Extracted data entries:
* * * *

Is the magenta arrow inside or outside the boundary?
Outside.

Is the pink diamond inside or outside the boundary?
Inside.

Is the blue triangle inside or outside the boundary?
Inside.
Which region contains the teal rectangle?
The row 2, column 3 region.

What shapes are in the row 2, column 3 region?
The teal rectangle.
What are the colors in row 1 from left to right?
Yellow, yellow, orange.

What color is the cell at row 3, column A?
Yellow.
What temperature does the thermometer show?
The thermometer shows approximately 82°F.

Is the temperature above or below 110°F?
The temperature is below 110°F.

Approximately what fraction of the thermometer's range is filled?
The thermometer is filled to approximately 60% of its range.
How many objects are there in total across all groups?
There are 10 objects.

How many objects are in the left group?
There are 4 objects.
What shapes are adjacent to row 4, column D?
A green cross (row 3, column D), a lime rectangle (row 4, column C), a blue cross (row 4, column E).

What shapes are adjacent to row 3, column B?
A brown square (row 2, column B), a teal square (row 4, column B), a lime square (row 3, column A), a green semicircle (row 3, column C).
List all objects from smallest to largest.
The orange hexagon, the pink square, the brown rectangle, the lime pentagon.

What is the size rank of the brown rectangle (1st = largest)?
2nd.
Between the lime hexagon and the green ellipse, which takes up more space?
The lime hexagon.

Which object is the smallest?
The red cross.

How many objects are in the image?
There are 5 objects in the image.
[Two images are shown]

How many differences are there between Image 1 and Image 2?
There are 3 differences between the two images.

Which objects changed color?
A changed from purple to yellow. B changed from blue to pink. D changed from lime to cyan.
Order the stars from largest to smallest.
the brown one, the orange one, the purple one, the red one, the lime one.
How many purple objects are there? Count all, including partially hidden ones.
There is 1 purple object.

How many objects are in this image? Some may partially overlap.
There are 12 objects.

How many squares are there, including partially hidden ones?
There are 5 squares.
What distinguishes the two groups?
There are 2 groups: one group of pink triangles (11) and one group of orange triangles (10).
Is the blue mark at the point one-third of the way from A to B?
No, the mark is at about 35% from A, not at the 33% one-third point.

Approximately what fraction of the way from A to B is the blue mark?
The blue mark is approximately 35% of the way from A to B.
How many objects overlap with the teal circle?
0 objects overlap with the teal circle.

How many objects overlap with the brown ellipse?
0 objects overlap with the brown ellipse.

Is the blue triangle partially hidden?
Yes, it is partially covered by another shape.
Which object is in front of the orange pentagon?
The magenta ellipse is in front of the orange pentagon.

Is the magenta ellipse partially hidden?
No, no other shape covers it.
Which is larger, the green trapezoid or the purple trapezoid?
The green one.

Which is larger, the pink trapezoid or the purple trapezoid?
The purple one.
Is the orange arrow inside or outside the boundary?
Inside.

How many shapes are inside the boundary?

* * * *

Could you reproduce every record above exactly as it appears?

**Output of the exercise:**
Is the magenta arrow inside or outside the boundary?
Outside.

Is the pink diamond inside or outside the boundary?
Inside.

Is the blue triangle inside or outside the boundary?
Inside.
Which region contains the teal rectangle?
The row 2, column 3 region.

What shapes are in the row 2, column 3 region?
The teal rectangle.
What are the colors in row 1 from left to right?
Yellow, yellow, orange.

What color is the cell at row 3, column A?
Yellow.
What temperature does the thermometer show?
The thermometer shows approximately 82°F.

Is the temperature above or below 110°F?
The temperature is below 110°F.

Approximately what fraction of the thermometer's range is filled?
The thermometer is filled to approximately 60% of its range.
How many objects are there in total across all groups?
There are 10 objects.

How many objects are in the left group?
There are 4 objects.
What shapes are adjacent to row 4, column D?
A green cross (row 3, column D), a lime rectangle (row 4, column C), a blue cross (row 4, column E).

What shapes are adjacent to row 3, column B?
A brown square (row 2, column B), a teal square (row 4, column B), a lime square (row 3, column A), a green semicircle (row 3, column C).
List all objects from smallest to largest.
The orange hexagon, the pink square, the brown rectangle, the lime pentagon.

What is the size rank of the brown rectangle (1st = largest)?
2nd.
Between the lime hexagon and the green ellipse, which takes up more space?
The lime hexagon.

Which object is the smallest?
The red cross.

How many objects are in the image?
There are 5 objects in the image.
[Two images are shown]

How many differences are there between Image 1 and Image 2?
There are 3 differences between the two images.

Which objects changed color?
A changed from purple to yellow. B changed from blue to pink. D changed from lime to cyan.
Order the stars from largest to smallest.
the brown one, the orange one, the purple one, the red one, the lime one.
How many purple objects are there? Count all, including partially hidden ones.
There is 1 purple object.

How many objects are in this image? Some may partially overlap.
There are 12 objects.

How many squares are there, including partially hidden ones?
There are 5 squares.
What distinguishes the two groups?
There are 2 groups: one group of pink triangles (11) and one group of orange triangles (10).
Is the blue mark at the point one-third of the way from A to B?
No, the mark is at about 35% from A, not at the 33% one-third point.

Approximately what fraction of the way from A to B is the blue mark?
The blue mark is approximately 35% of the way from A to B.
How many objects overlap with the teal circle?
0 objects overlap with the teal circle.

How many objects overlap with the brown ellipse?
0 objects overlap with the brown ellipse.

Is the blue triangle partially hidden?
Yes, it is partially covered by another shape.
Which object is in front of the orange pentagon?
The magenta ellipse is in front of the orange pentagon.

Is the magenta ellipse partially hidden?
No, no other shape covers it.
Which is larger, the green trapezoid or the purple trapezoid?
The green one.

Which is larger, the pink trapezoid or the purple trapezoid?
The purple one.
Is the orange arrow inside or outside the boundary?
Inside.

How many shapes are inside the boundary?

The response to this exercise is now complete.